=== Your goal ===
Nothing but the lines from the line with "What change would restore the symmetry?" to the line with "Is this pattern perfectly symmetric?", both included, is to be repeated, and those exactly. Leave out the pictures.

=== Data for this task ===
──────────
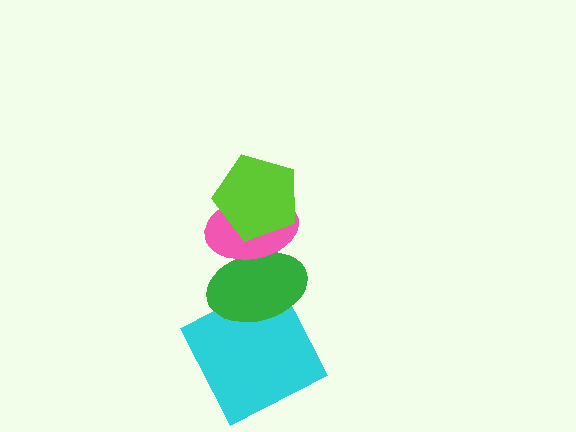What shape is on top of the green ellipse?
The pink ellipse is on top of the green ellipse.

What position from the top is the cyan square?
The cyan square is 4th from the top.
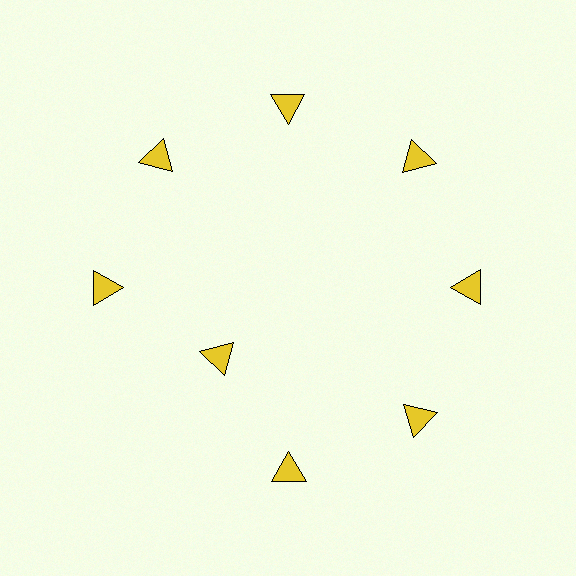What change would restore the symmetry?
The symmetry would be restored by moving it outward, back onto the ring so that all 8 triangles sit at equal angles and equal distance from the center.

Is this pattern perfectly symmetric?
──────────
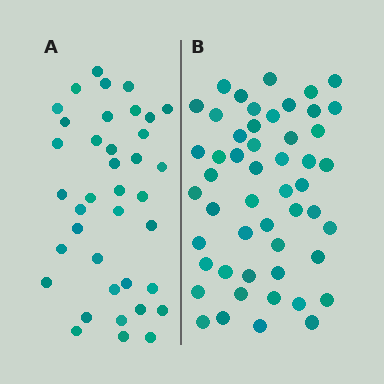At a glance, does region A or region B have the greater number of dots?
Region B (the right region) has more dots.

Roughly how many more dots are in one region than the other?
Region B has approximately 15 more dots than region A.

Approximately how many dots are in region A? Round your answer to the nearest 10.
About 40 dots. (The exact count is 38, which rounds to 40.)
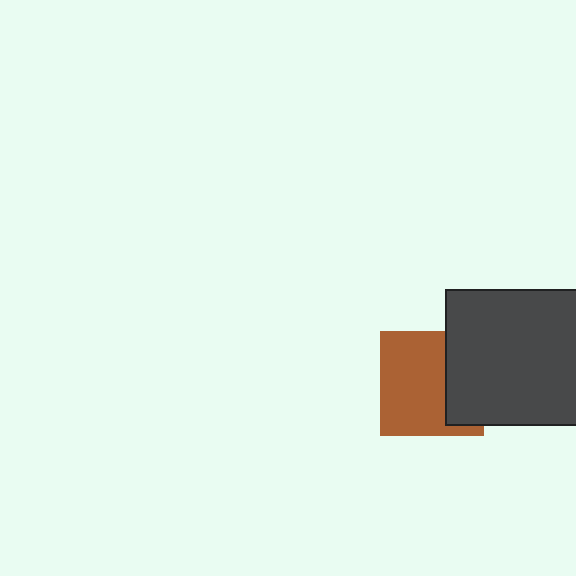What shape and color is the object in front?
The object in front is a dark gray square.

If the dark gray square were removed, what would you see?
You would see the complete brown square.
──────────
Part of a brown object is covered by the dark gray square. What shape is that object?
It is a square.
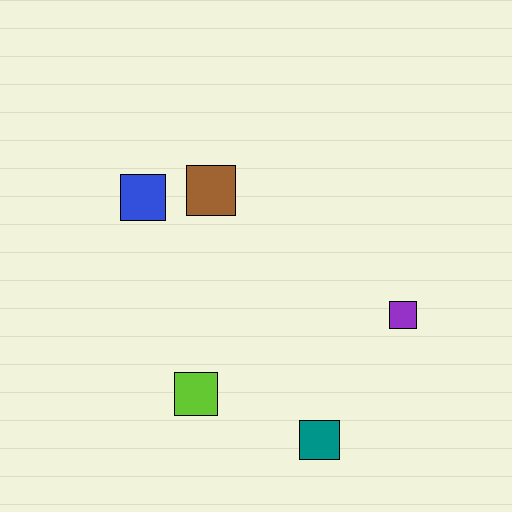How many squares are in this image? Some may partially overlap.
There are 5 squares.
──────────
=== Final result ===
What change would restore the symmetry?
The symmetry would be restored by moving it outward, back onto the ring so that all 8 triangles sit at equal angles and equal distance from the center.

Is this pattern perfectly symmetric?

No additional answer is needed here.